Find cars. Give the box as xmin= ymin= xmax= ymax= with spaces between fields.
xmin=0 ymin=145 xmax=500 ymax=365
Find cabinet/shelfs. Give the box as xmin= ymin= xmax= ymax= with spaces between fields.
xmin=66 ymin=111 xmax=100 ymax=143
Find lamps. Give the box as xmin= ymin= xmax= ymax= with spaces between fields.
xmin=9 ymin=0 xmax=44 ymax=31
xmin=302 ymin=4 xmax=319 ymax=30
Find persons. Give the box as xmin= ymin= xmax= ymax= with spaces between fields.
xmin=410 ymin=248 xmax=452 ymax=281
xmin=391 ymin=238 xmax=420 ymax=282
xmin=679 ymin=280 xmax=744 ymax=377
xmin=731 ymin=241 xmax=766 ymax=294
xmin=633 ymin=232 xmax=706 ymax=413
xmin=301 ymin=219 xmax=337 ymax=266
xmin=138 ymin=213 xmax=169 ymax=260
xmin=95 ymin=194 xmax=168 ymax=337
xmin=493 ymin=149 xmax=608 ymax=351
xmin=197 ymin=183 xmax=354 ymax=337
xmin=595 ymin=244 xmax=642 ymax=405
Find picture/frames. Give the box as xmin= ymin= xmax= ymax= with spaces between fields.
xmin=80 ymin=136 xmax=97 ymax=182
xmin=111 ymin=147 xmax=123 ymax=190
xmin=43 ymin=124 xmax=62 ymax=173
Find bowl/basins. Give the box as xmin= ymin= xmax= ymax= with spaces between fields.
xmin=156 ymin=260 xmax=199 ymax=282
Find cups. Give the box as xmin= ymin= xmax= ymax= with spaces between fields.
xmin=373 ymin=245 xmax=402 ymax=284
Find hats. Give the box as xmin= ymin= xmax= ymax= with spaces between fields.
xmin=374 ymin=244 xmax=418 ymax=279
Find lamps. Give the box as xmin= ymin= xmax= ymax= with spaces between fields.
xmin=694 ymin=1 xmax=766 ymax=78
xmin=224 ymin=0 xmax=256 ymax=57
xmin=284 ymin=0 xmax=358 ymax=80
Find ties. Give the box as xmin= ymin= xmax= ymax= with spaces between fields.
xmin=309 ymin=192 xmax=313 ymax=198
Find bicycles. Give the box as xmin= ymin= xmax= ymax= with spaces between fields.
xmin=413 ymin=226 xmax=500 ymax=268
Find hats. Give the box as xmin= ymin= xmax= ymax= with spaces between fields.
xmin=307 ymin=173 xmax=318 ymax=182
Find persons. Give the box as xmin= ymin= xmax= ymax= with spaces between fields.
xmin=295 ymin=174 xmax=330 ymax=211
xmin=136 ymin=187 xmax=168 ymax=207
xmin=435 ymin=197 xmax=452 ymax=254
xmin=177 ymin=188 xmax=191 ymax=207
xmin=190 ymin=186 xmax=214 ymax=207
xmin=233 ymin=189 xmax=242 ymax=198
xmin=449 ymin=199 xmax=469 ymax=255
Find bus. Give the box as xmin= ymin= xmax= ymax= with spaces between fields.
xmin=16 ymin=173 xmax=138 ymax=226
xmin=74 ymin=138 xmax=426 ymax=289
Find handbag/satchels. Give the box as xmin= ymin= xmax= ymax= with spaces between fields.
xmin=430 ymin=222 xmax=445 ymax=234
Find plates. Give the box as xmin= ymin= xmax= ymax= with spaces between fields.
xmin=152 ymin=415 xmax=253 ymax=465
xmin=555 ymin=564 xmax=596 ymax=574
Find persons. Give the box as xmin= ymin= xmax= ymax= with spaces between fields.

§ YOUR OBJECTIVE
Reproduce verbatim the lines above, from the beginning of the entries through the line containing "xmin=302 ymin=4 xmax=319 ymax=30", inclusive.

§ EXERCISE SOLUTION
Find cars. Give the box as xmin= ymin= xmax= ymax= with spaces between fields.
xmin=0 ymin=145 xmax=500 ymax=365
Find cabinet/shelfs. Give the box as xmin= ymin= xmax= ymax= with spaces between fields.
xmin=66 ymin=111 xmax=100 ymax=143
Find lamps. Give the box as xmin= ymin= xmax= ymax= with spaces between fields.
xmin=9 ymin=0 xmax=44 ymax=31
xmin=302 ymin=4 xmax=319 ymax=30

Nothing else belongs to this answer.